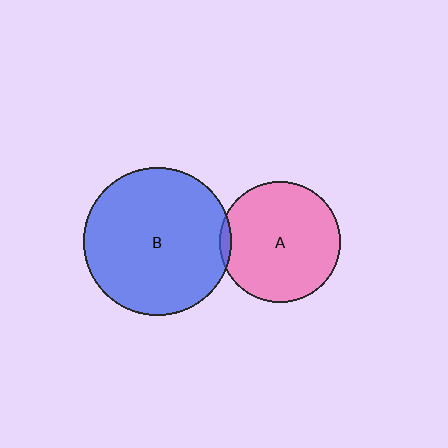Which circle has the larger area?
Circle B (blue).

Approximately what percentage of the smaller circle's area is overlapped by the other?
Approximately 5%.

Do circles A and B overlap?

......

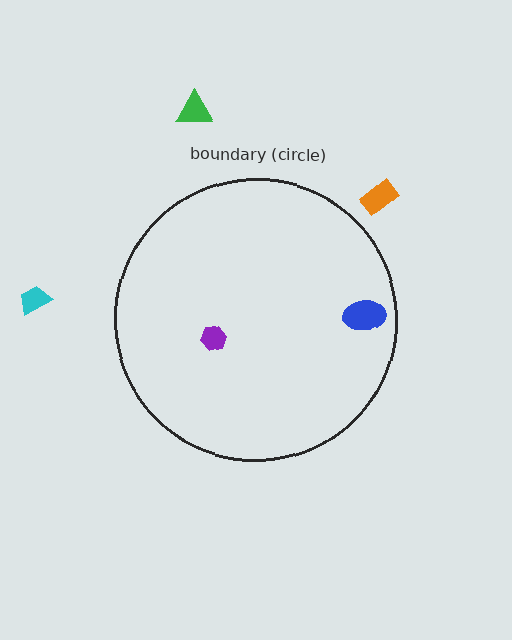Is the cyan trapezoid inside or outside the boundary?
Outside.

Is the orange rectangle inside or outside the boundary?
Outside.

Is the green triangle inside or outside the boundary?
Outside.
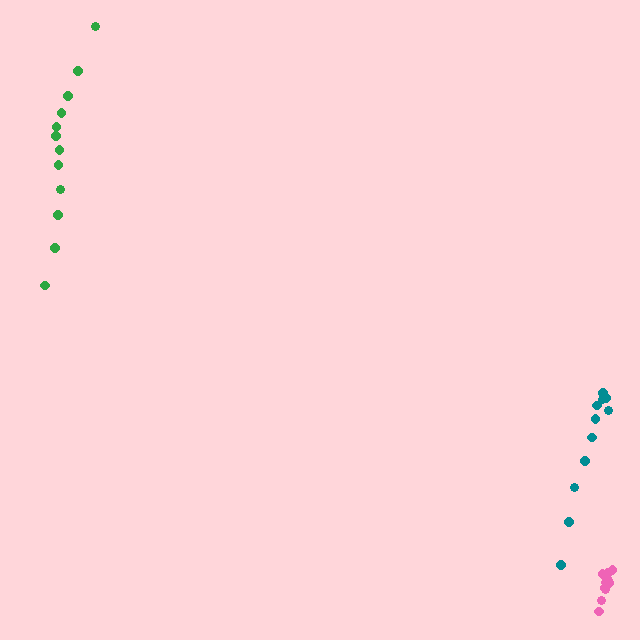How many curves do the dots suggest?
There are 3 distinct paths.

......

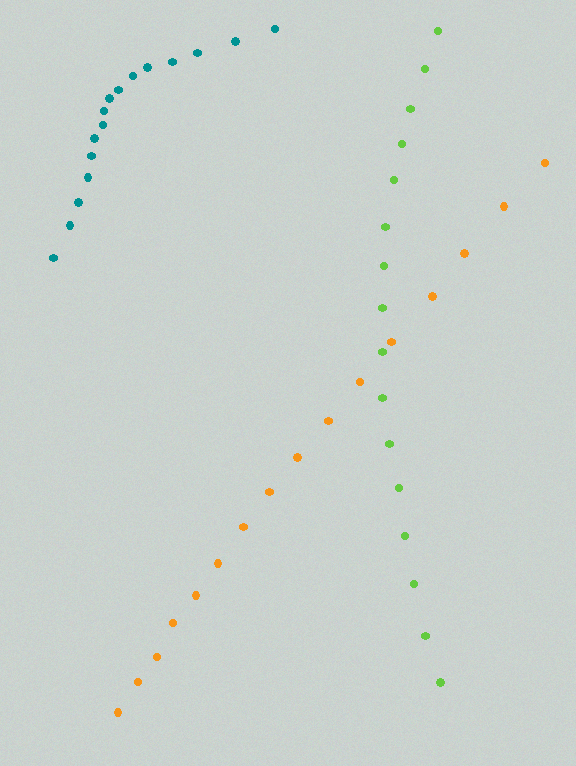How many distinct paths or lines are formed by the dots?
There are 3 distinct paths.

......

### Exercise instructions
Using the entries above, reproduce word for word only the lines from the one that contains "Which circle has the larger area?" to the one that contains "Do circles A and B overlap?", both ends included, and drop every picture.

### Finished answer
Which circle has the larger area?
Circle B (blue).

Approximately what percentage of the smaller circle's area is overlapped by the other?
Approximately 5%.

Do circles A and B overlap?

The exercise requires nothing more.